■ Aim of the exercise ■
Below, locate the line that contains "Without counting them". Repeat exactly from that line to the line that contains "[Two images are shown]", inclusive, leaving out the pictures.

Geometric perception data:

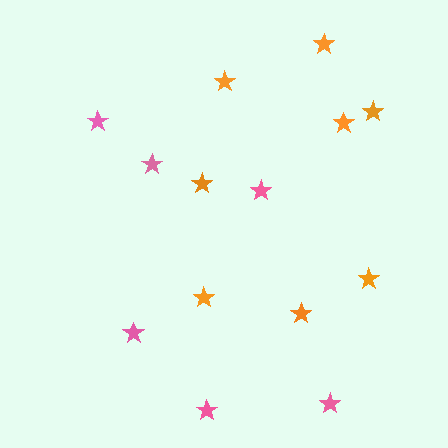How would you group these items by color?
There are 2 groups: one group of pink stars (6) and one group of orange stars (8).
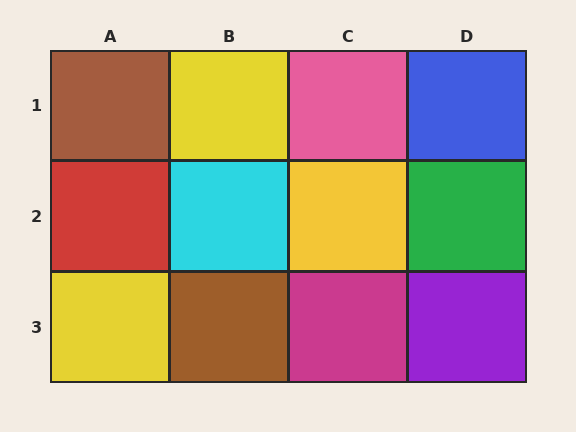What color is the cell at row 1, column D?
Blue.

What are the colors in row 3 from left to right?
Yellow, brown, magenta, purple.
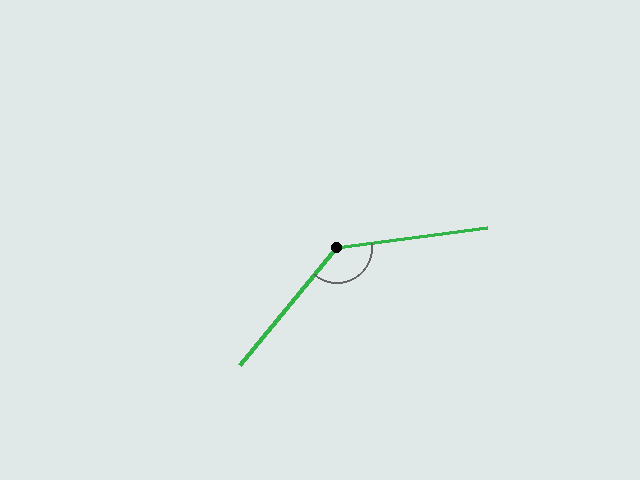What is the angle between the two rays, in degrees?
Approximately 137 degrees.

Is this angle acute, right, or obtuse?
It is obtuse.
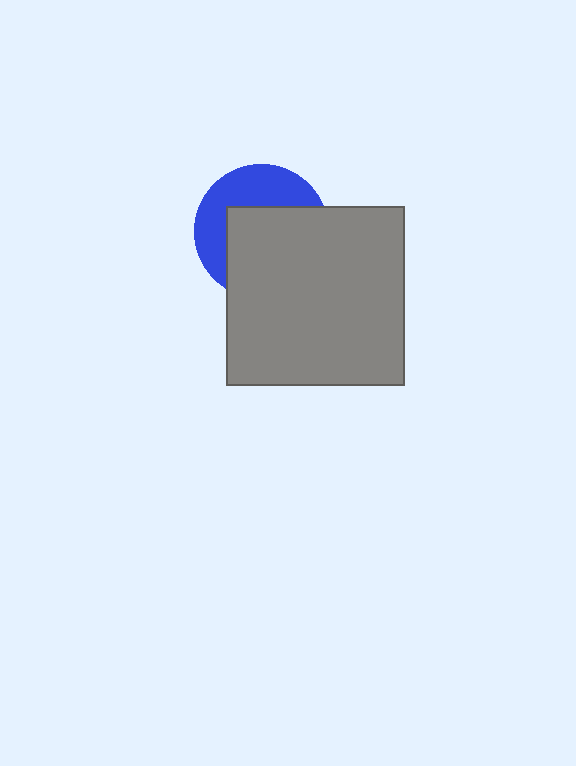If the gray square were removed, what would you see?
You would see the complete blue circle.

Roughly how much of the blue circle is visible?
A small part of it is visible (roughly 40%).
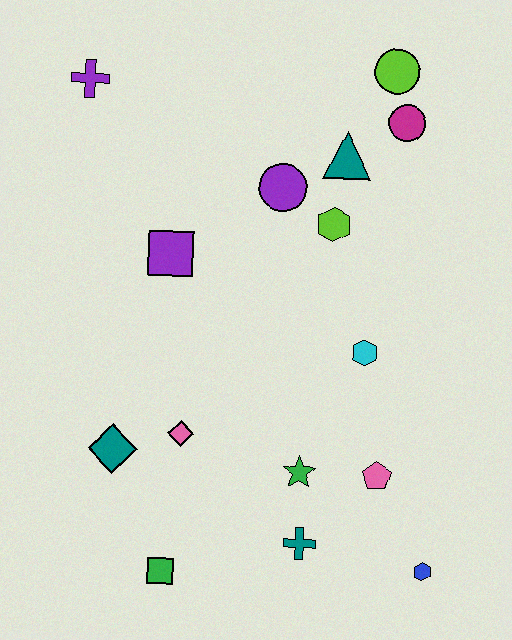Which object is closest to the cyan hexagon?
The pink pentagon is closest to the cyan hexagon.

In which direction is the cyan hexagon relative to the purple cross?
The cyan hexagon is to the right of the purple cross.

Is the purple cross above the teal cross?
Yes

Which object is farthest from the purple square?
The blue hexagon is farthest from the purple square.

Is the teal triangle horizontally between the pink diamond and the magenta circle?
Yes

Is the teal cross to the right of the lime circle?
No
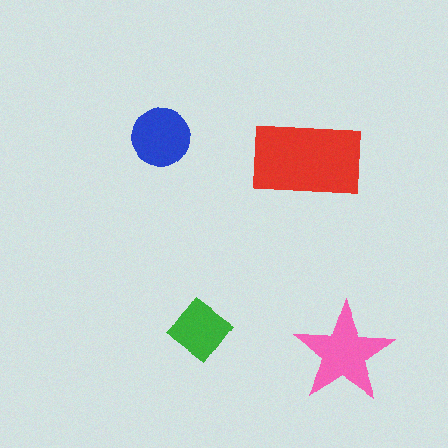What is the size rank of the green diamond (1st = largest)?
4th.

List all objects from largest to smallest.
The red rectangle, the pink star, the blue circle, the green diamond.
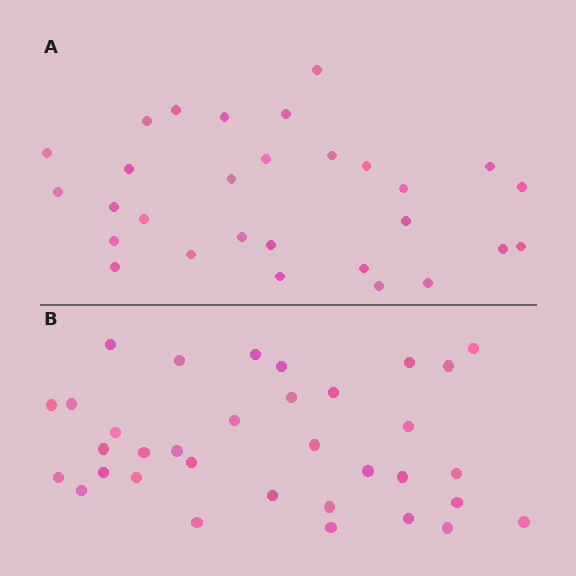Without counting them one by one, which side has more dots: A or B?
Region B (the bottom region) has more dots.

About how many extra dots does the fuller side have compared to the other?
Region B has about 5 more dots than region A.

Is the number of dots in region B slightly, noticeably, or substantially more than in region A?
Region B has only slightly more — the two regions are fairly close. The ratio is roughly 1.2 to 1.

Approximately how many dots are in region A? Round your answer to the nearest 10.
About 30 dots. (The exact count is 29, which rounds to 30.)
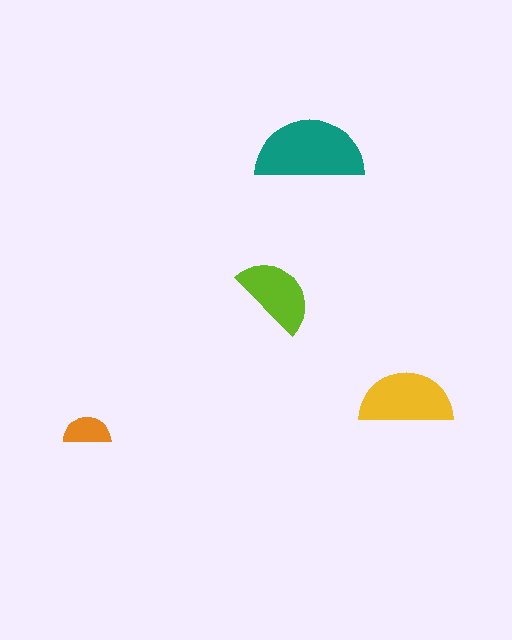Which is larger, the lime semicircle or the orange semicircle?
The lime one.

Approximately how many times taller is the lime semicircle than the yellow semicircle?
About 1.5 times taller.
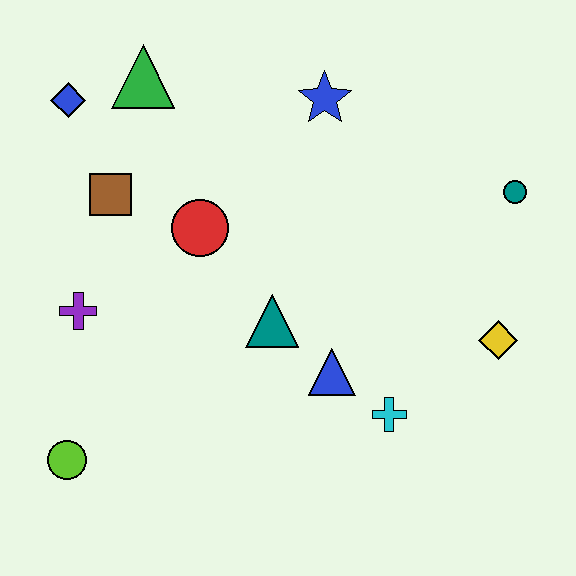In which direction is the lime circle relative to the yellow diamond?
The lime circle is to the left of the yellow diamond.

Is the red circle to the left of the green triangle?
No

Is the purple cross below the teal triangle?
No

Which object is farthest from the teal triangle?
The blue diamond is farthest from the teal triangle.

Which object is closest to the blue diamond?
The green triangle is closest to the blue diamond.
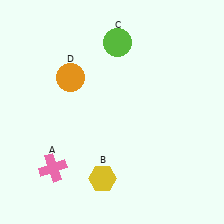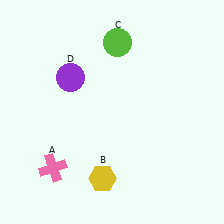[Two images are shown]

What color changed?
The circle (D) changed from orange in Image 1 to purple in Image 2.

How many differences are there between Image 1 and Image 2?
There is 1 difference between the two images.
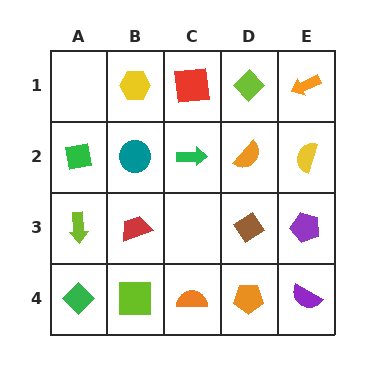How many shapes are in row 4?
5 shapes.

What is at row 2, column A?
A green square.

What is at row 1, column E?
An orange arrow.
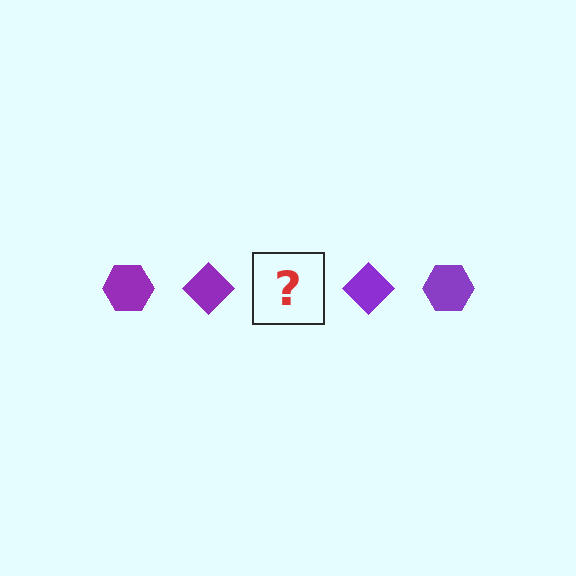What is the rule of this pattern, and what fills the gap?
The rule is that the pattern cycles through hexagon, diamond shapes in purple. The gap should be filled with a purple hexagon.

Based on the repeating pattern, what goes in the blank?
The blank should be a purple hexagon.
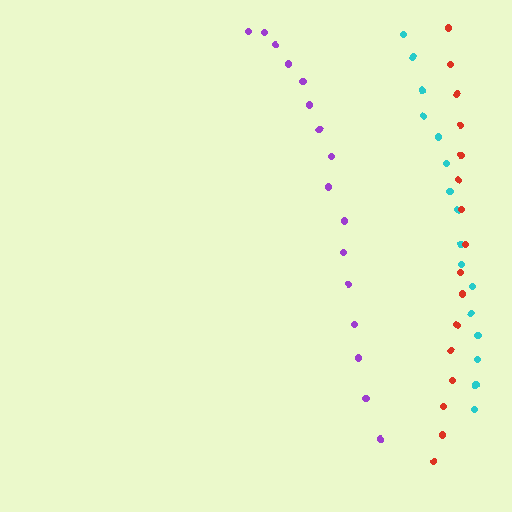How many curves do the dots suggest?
There are 3 distinct paths.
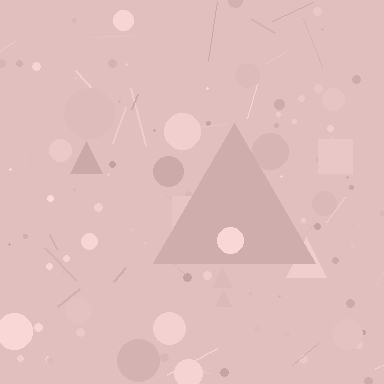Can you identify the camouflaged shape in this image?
The camouflaged shape is a triangle.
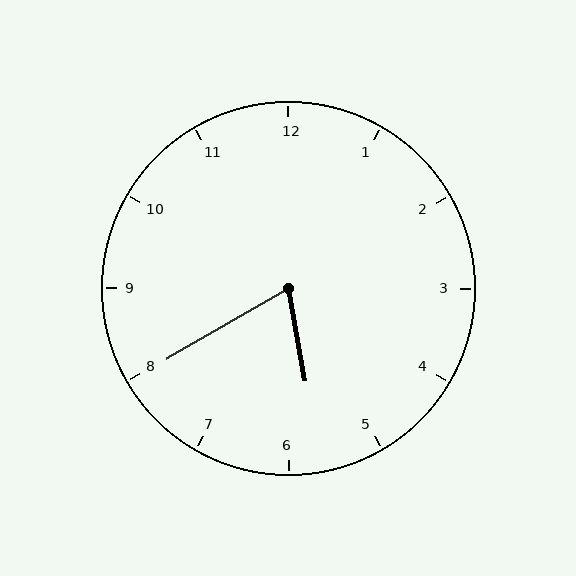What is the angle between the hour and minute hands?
Approximately 70 degrees.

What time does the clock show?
5:40.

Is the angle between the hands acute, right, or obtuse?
It is acute.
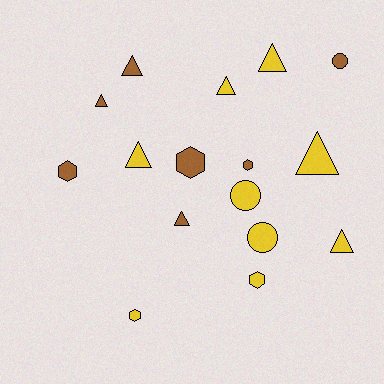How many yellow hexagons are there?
There are 2 yellow hexagons.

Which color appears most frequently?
Yellow, with 9 objects.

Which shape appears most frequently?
Triangle, with 8 objects.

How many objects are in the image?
There are 16 objects.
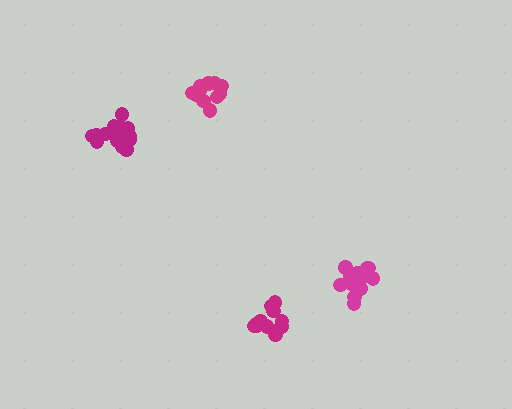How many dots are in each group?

■ Result of the exercise ■
Without counting them one by one, which side has more dots: A or B?
Region B (the bottom region) has more dots.

About how many extra dots does the fuller side have compared to the other?
Region B has about 5 more dots than region A.

Is the number of dots in region B slightly, noticeably, or substantially more than in region A?
Region B has only slightly more — the two regions are fairly close. The ratio is roughly 1.2 to 1.

Approximately how many dots are in region A? Round your answer to the nearest 10.
About 30 dots. (The exact count is 29, which rounds to 30.)
Which is larger, the lime semicircle or the orange semicircle?
The lime one.

Approximately how many times taller is the lime semicircle than the yellow semicircle?
About 1.5 times taller.
In which direction is the lime circle relative to the yellow diamond?
The lime circle is to the left of the yellow diamond.

Is the red circle to the left of the green triangle?
No

Is the purple cross below the teal triangle?
No

Which object is farthest from the teal triangle?
The blue diamond is farthest from the teal triangle.

Which object is closest to the blue diamond?
The green triangle is closest to the blue diamond.
[Two images are shown]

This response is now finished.